#### [Written instruction]
Return exactly the lines from the one bearing "How many objects" through the last, and no others. Pictures must be left out.

#### [Stored data entries]
********

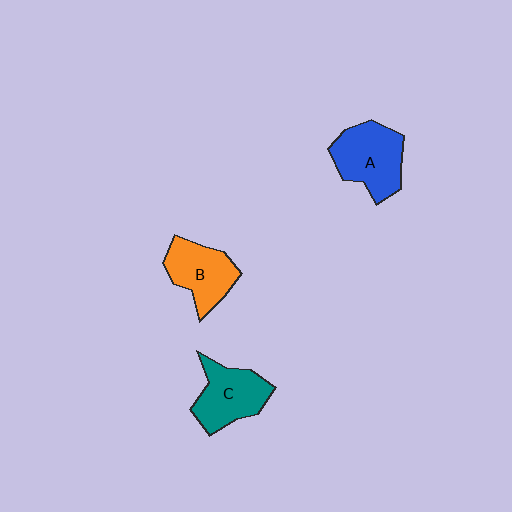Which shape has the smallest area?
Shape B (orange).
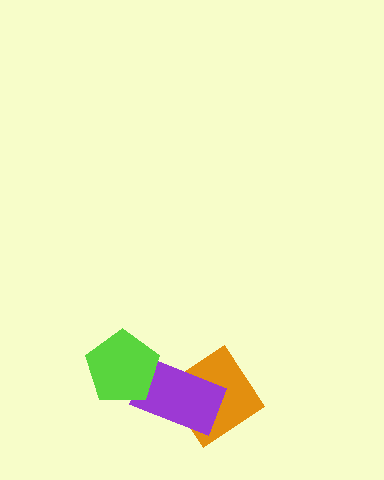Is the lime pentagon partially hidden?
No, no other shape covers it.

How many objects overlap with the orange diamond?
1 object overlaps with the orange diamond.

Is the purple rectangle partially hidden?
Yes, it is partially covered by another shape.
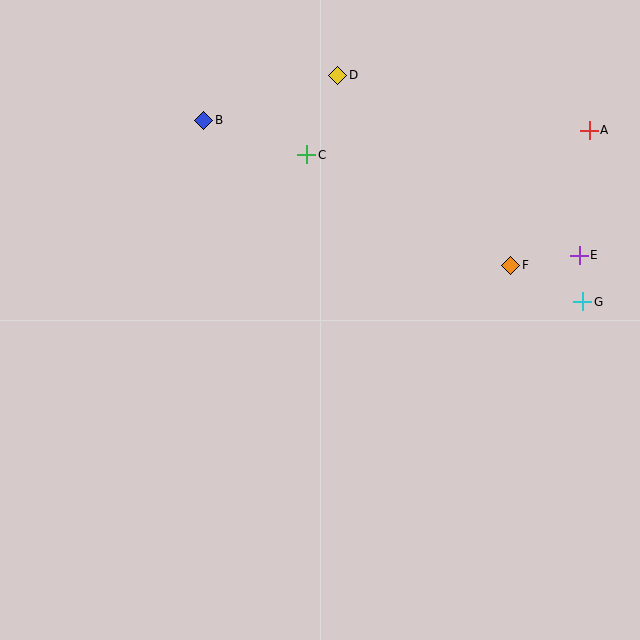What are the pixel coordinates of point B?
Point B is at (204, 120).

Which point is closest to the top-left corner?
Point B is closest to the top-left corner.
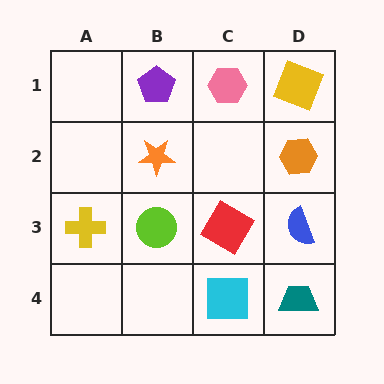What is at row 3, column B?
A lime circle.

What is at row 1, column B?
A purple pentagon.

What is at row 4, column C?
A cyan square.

********

#### [Written response]
How many objects overlap with the orange diamond?
1 object overlaps with the orange diamond.

Is the purple rectangle partially hidden?
Yes, it is partially covered by another shape.
What are the pixel coordinates of point B?
Point B is at (204, 120).

Which point is closest to the top-left corner?
Point B is closest to the top-left corner.
What is at row 3, column B?
A lime circle.

What is at row 1, column B?
A purple pentagon.

What is at row 4, column C?
A cyan square.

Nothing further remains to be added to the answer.